§ Directive
Using the material below, print a verbatim copy of every line from the one containing "What are the grid coordinates of point C?" through the one containing "What are the grid coordinates of point D?", inclusive, and omit the pictures.

§ Input records
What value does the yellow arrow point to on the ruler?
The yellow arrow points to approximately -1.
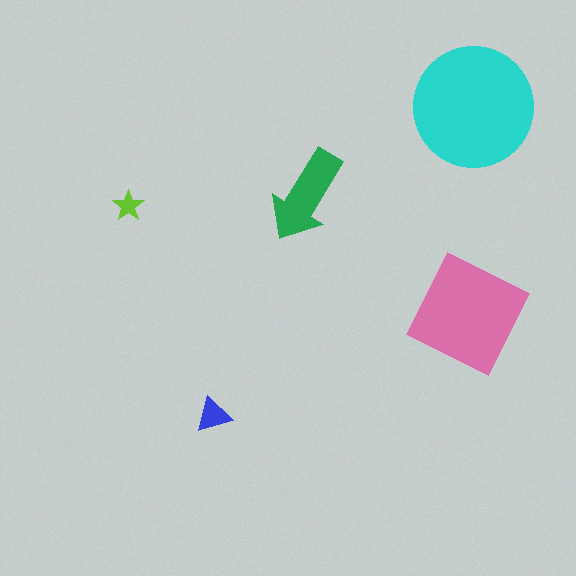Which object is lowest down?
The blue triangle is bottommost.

==

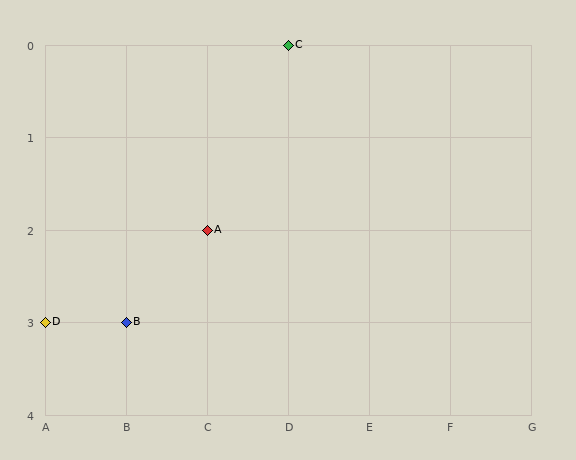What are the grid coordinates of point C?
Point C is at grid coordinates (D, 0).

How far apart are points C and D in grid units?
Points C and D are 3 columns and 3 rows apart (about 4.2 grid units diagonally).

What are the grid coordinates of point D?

==

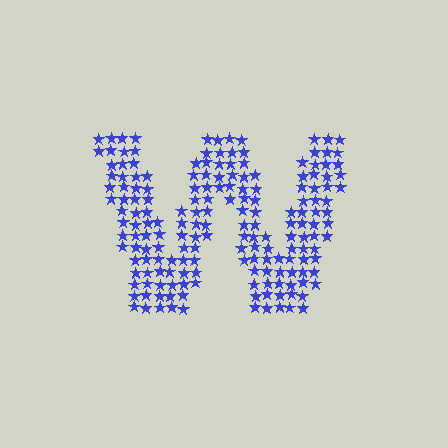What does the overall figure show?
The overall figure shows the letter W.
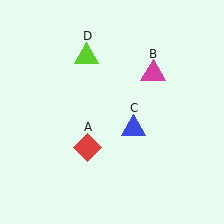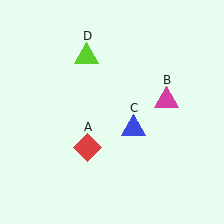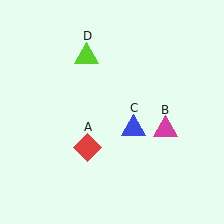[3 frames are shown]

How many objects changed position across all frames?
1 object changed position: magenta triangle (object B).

§ Exercise result
What are the grid coordinates of point C?
Point C is at grid coordinates (D, 0).

How far apart are points C and D in grid units?
Points C and D are 3 columns and 3 rows apart (about 4.2 grid units diagonally).

What are the grid coordinates of point D?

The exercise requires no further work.